▸ DESCRIPTION OF THE TASK
All lines from the one containing "Is the textured" through the last line of the listing below are to be copied exactly. Exclude the pictures.

— BEGIN DATA ENTRIES —

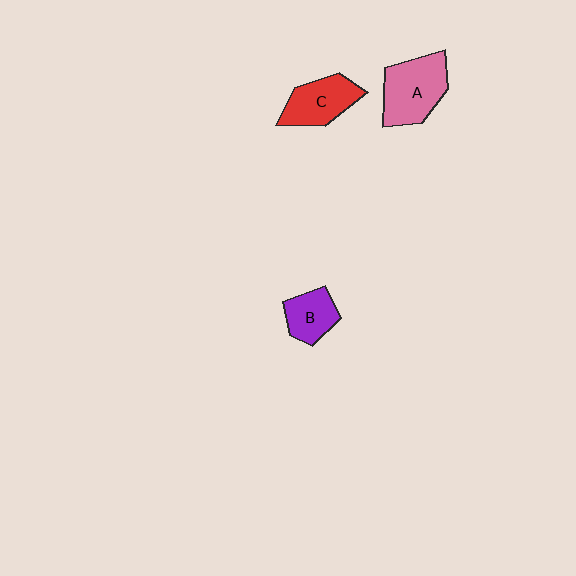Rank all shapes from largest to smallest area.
From largest to smallest: A (pink), C (red), B (purple).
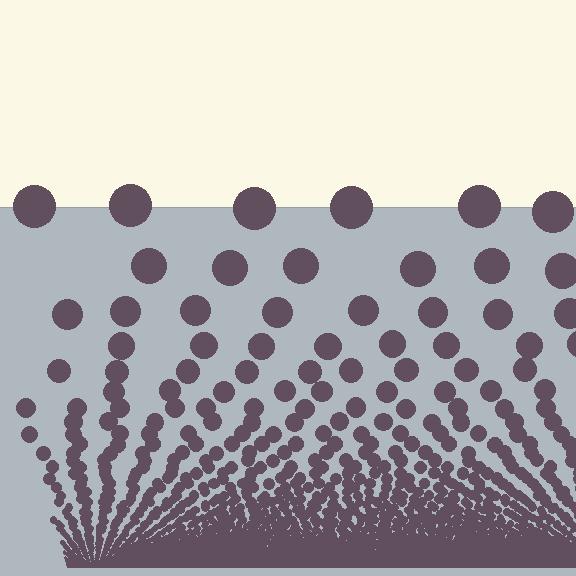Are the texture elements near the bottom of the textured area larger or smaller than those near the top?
Smaller. The gradient is inverted — elements near the bottom are smaller and denser.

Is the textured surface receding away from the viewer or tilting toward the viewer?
The surface appears to tilt toward the viewer. Texture elements get larger and sparser toward the top.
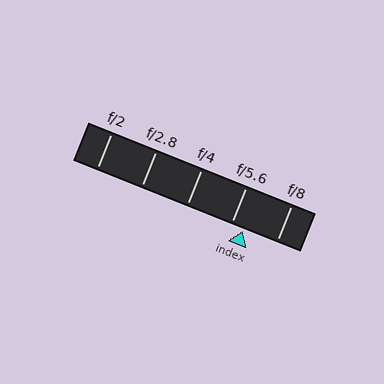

— END DATA ENTRIES —

▸ CORRECT ANSWER
Is the textured surface receding away from the viewer or tilting toward the viewer?
The surface appears to tilt toward the viewer. Texture elements get larger and sparser toward the top.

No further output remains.